◆ EXERCISE DIRECTIONS
Reproduce each line, exactly, from the one containing "Which objects stayed" through the end of the material. Exclude pictures.

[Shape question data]
+ + + +

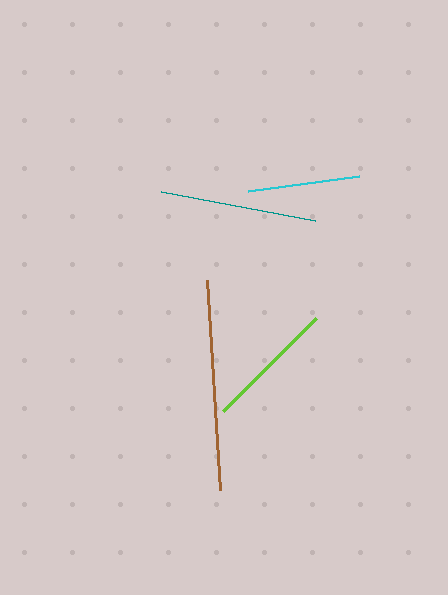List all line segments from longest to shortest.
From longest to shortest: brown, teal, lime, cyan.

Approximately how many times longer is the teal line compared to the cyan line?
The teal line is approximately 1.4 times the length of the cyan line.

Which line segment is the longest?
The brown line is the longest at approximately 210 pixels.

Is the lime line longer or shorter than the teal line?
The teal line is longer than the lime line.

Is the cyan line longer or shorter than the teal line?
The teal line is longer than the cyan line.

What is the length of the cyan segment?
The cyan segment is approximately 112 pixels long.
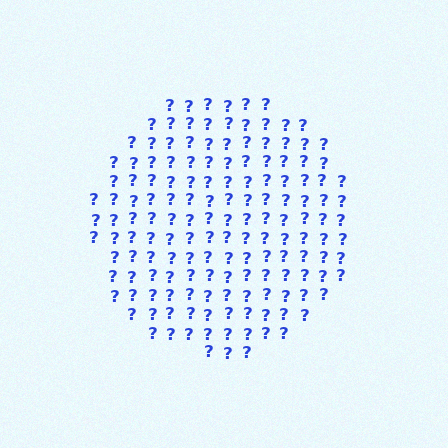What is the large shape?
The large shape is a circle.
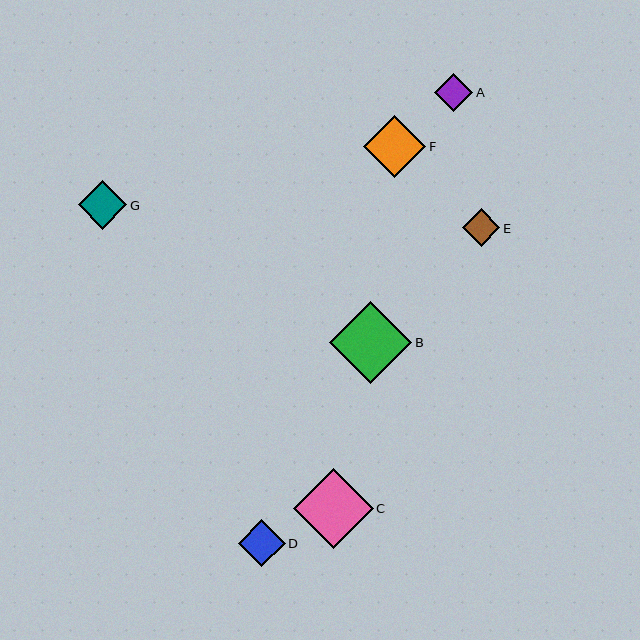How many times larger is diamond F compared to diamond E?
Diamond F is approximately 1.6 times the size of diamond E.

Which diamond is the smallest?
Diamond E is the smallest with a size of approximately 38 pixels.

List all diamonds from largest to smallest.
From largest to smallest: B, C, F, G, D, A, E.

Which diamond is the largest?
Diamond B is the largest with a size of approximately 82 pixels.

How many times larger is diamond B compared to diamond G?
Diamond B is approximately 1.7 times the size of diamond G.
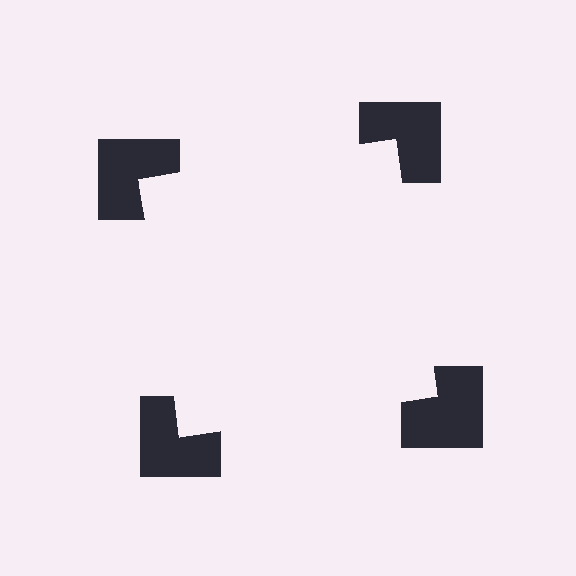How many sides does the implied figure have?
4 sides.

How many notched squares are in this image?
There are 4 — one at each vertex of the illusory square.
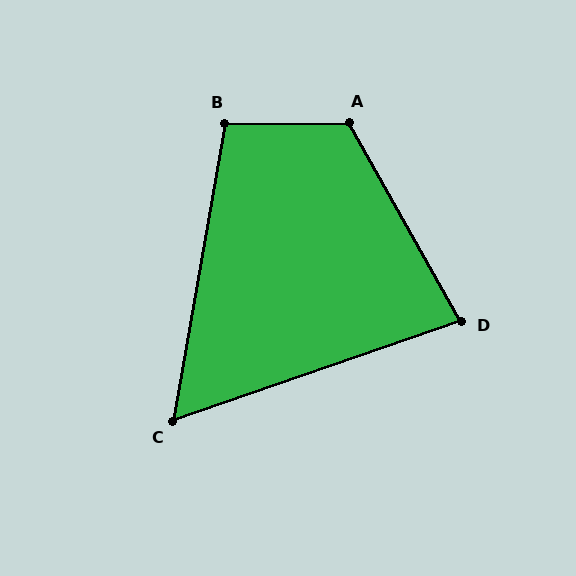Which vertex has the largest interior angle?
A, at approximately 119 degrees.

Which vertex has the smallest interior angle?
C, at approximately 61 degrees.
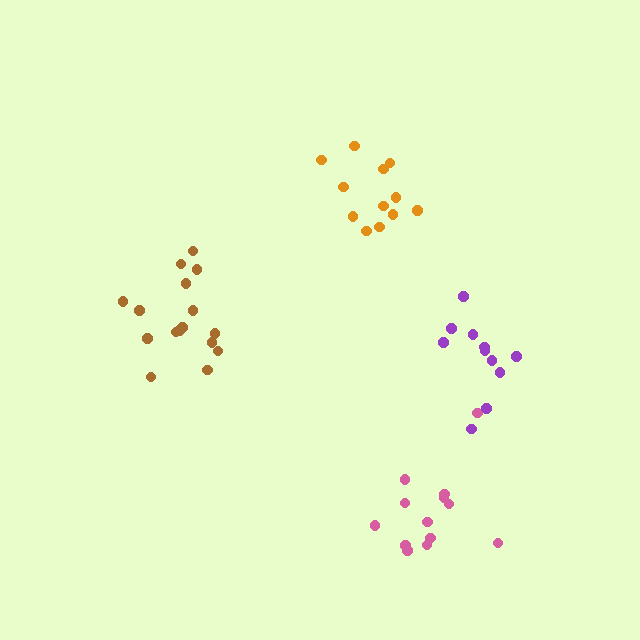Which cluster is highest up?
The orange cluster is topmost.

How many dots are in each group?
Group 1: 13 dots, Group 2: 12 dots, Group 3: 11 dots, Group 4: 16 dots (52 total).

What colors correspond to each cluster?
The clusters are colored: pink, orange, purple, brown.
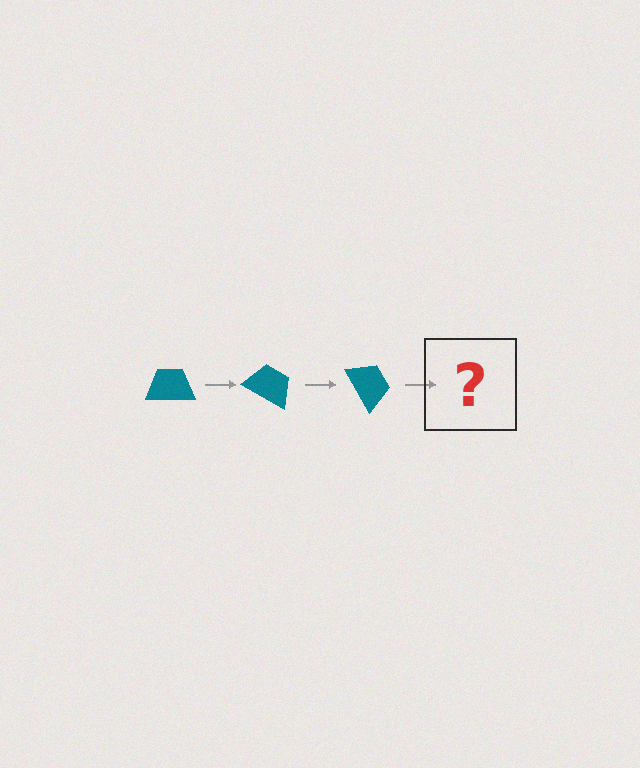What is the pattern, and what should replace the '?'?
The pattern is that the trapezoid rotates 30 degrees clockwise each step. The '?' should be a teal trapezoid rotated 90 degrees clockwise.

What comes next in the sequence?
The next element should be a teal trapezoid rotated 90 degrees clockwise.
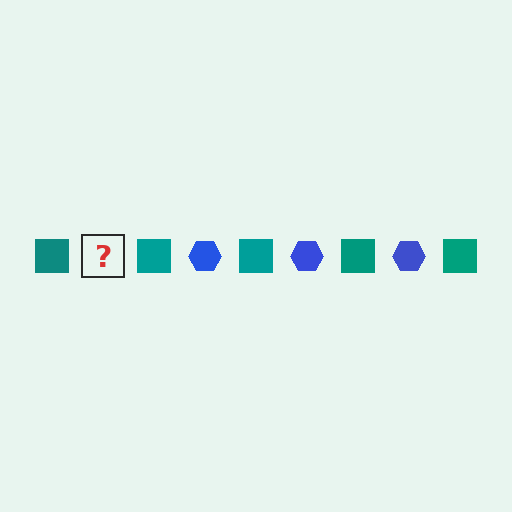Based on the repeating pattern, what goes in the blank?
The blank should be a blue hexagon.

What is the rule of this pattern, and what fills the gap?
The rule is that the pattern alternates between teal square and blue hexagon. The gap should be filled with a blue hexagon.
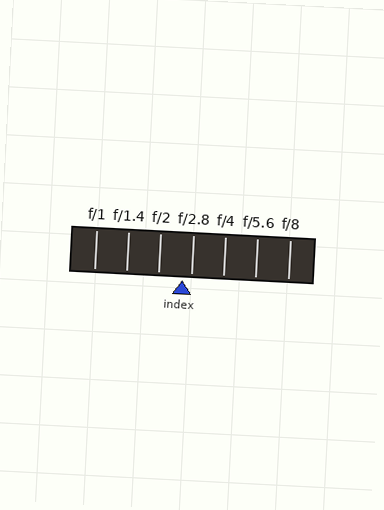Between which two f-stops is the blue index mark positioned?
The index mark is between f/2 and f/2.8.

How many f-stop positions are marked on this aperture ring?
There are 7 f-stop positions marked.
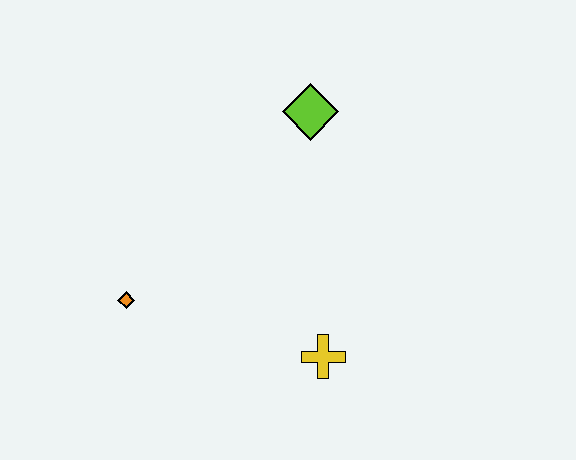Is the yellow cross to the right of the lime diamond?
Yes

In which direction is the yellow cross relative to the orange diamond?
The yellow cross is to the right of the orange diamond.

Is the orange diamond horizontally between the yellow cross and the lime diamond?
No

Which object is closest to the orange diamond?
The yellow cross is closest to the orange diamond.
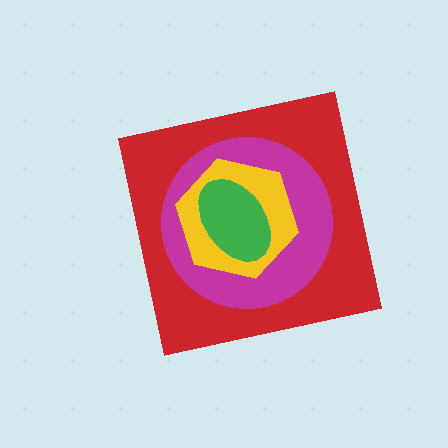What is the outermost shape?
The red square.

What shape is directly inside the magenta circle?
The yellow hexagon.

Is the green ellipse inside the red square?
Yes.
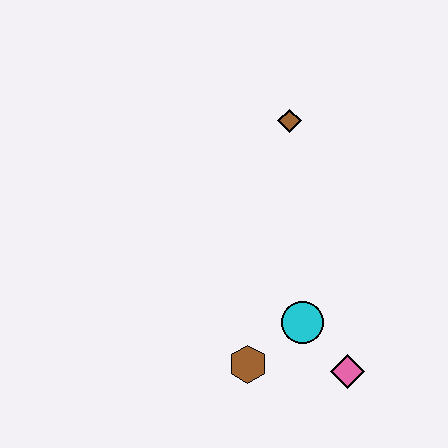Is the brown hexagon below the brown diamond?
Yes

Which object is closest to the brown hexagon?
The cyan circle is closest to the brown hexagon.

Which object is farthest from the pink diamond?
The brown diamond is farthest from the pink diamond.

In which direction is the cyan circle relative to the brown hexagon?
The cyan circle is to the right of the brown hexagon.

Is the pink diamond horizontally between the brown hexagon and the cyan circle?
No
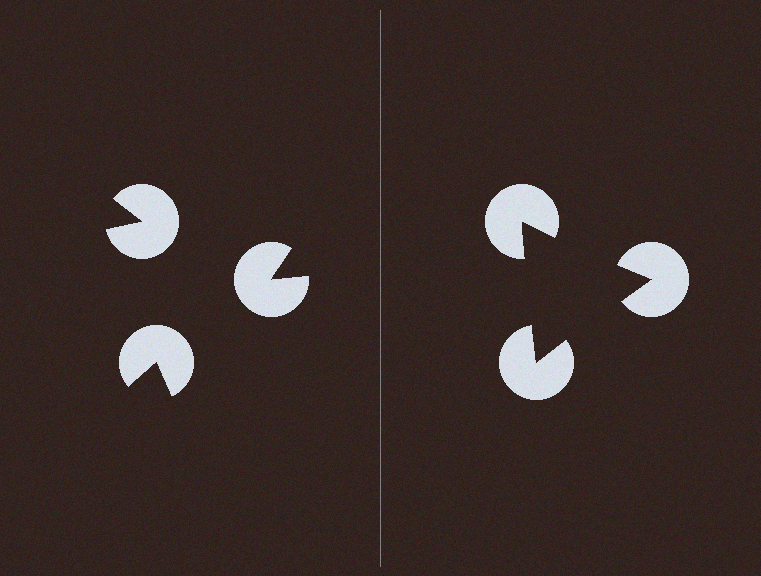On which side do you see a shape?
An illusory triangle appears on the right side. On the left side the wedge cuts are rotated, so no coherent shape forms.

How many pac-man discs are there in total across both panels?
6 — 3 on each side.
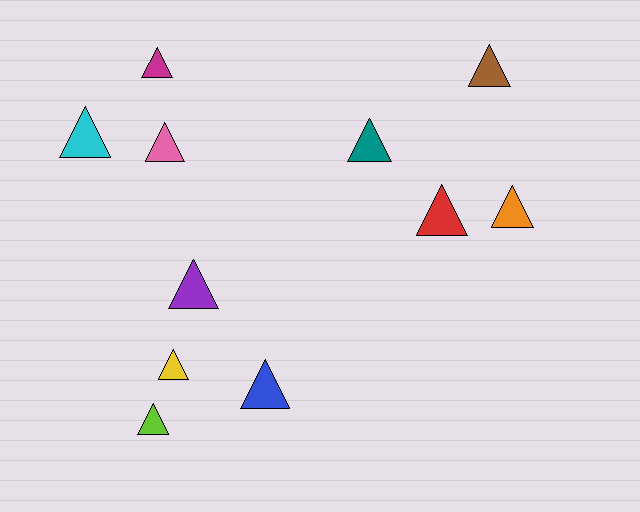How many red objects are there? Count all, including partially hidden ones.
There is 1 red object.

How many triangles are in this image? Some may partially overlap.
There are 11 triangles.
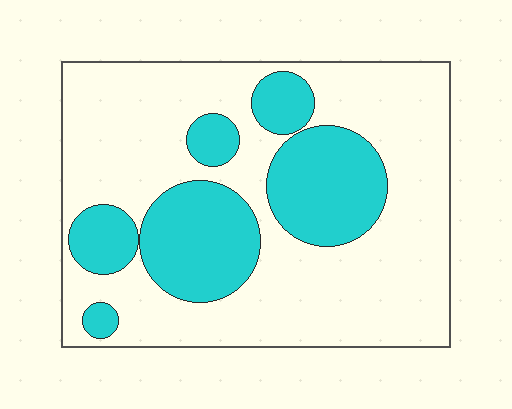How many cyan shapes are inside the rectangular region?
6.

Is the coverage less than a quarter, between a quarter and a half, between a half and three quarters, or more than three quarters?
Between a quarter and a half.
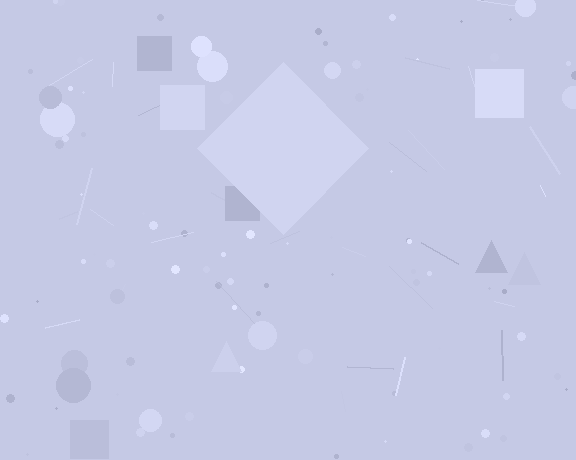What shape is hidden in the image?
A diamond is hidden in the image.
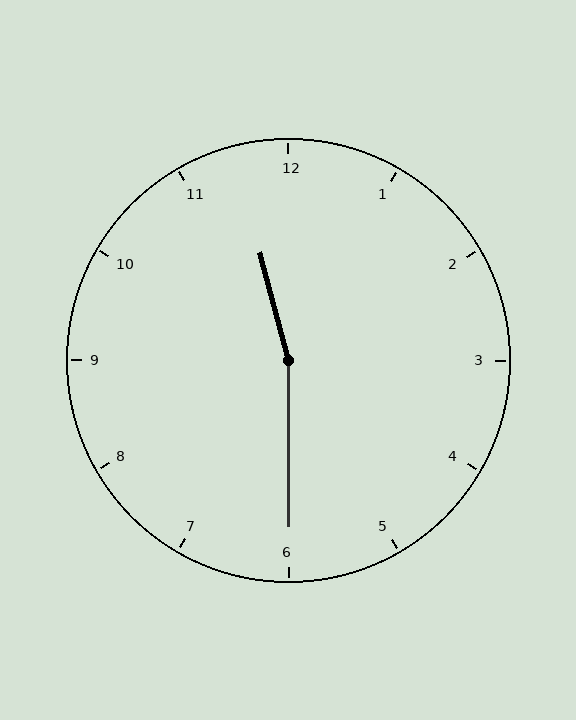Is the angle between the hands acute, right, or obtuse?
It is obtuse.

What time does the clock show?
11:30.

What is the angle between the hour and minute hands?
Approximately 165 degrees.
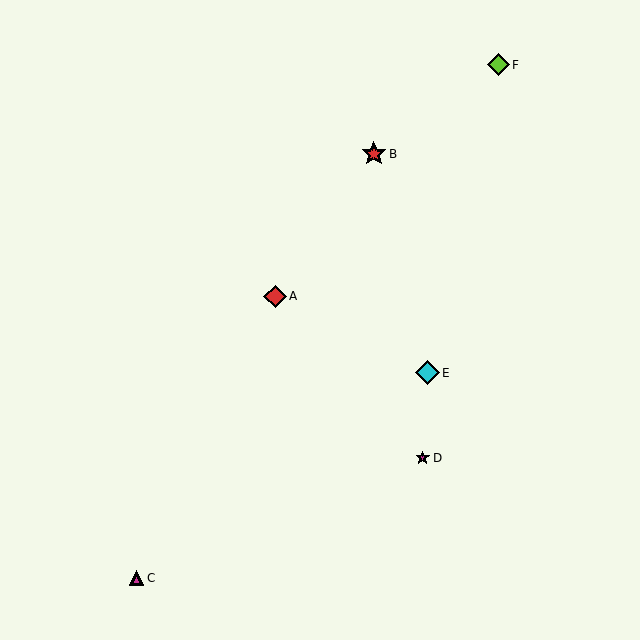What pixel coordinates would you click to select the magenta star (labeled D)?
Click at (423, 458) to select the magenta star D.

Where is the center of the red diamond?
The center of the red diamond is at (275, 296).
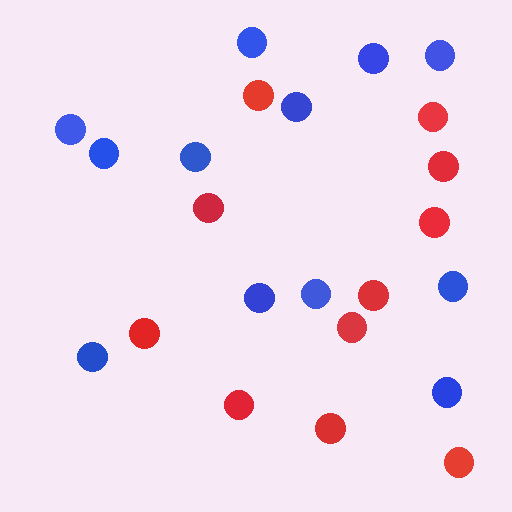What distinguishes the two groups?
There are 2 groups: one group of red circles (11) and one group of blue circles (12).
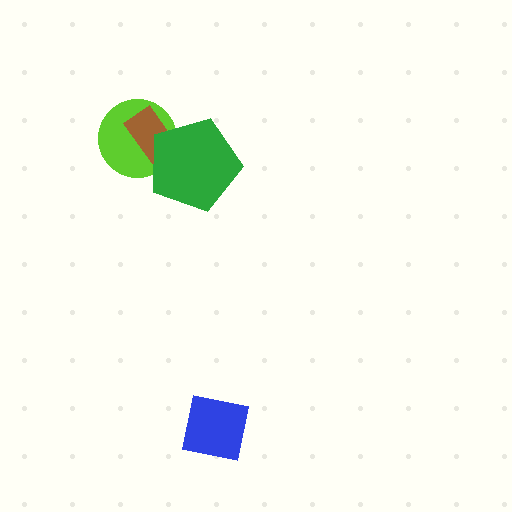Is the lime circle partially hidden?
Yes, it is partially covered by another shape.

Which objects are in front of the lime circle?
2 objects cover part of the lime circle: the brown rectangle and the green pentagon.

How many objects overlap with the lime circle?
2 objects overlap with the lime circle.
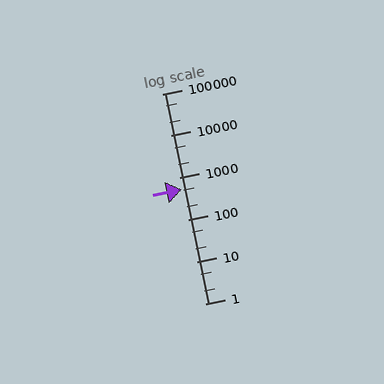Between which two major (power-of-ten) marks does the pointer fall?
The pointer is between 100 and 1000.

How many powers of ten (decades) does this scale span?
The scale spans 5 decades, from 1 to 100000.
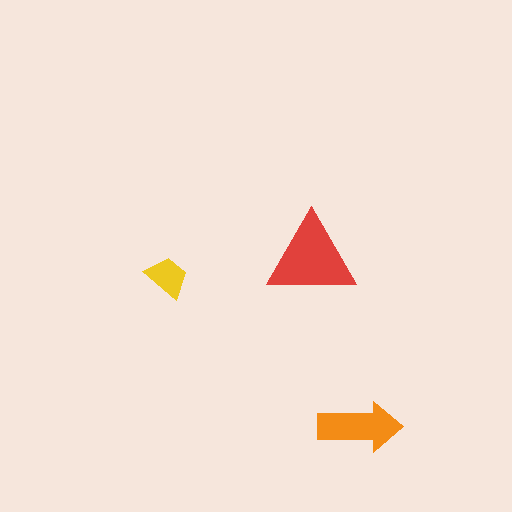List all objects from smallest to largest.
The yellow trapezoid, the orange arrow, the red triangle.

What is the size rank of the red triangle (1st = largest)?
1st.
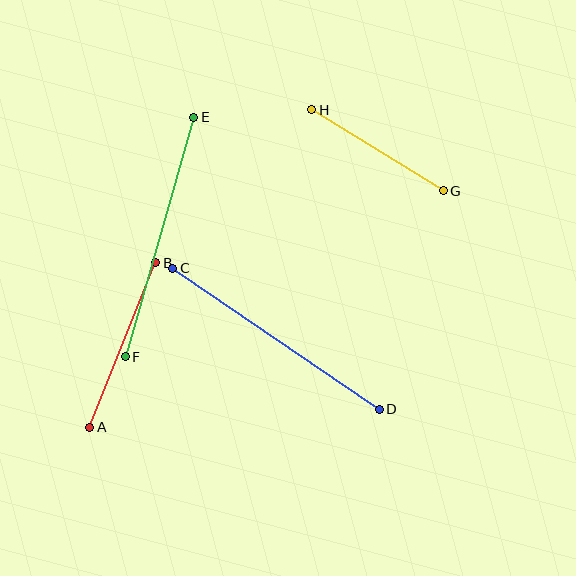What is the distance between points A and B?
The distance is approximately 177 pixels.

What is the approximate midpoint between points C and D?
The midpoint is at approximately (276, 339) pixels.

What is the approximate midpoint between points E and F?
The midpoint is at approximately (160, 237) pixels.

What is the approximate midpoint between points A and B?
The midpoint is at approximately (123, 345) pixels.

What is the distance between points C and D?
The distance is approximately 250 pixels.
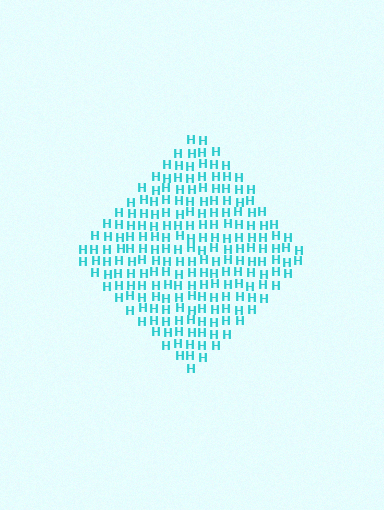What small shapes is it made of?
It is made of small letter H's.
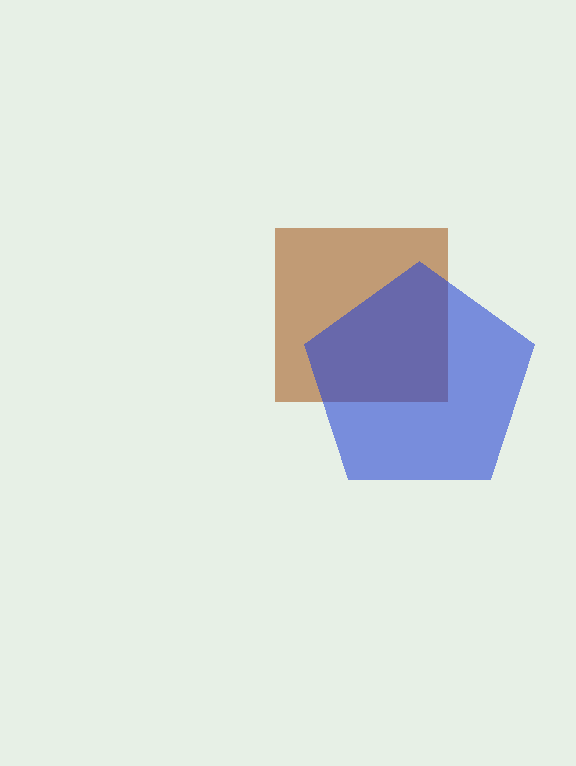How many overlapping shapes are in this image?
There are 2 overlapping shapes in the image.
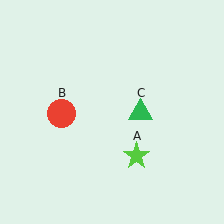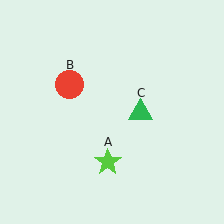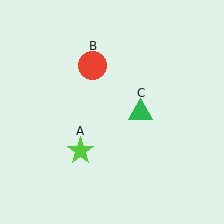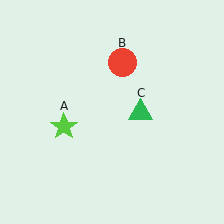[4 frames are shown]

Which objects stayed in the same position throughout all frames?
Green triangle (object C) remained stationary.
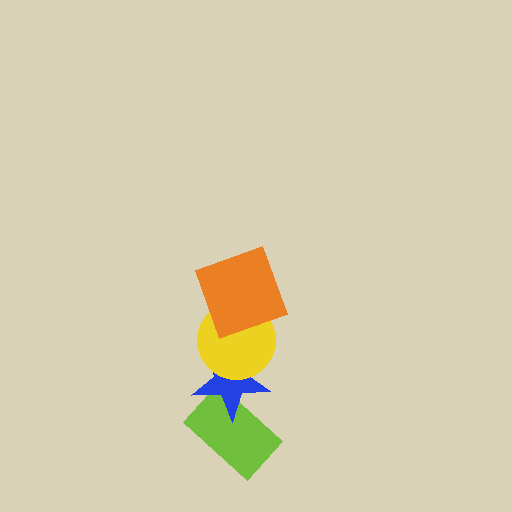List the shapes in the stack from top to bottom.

+ + + +

◆ EXERCISE SOLUTION
Which objects stayed in the same position throughout all frames?
Green triangle (object C) remained stationary.
List the shapes in the stack from top to bottom.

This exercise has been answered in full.